* Begin *

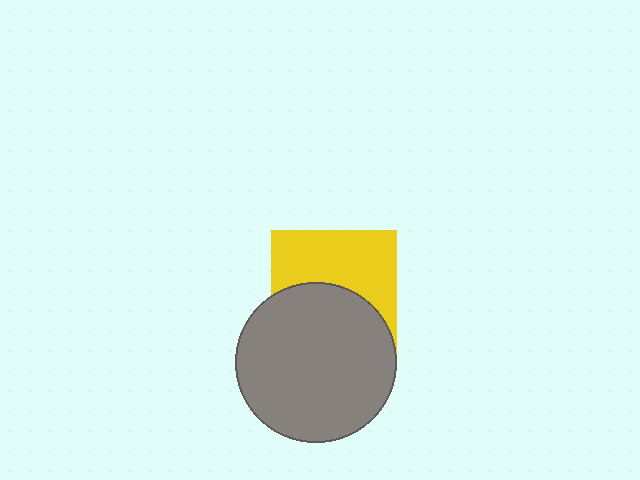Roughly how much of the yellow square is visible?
About half of it is visible (roughly 51%).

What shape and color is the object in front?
The object in front is a gray circle.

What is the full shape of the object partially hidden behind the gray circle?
The partially hidden object is a yellow square.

* End *

Task to carry out
Return only the lines running from the line with "What shape and color is the object in front?" to the last line of the records, both included, exactly as written.

Final result
What shape and color is the object in front?
The object in front is a gray circle.

What is the full shape of the object partially hidden behind the gray circle?
The partially hidden object is a yellow square.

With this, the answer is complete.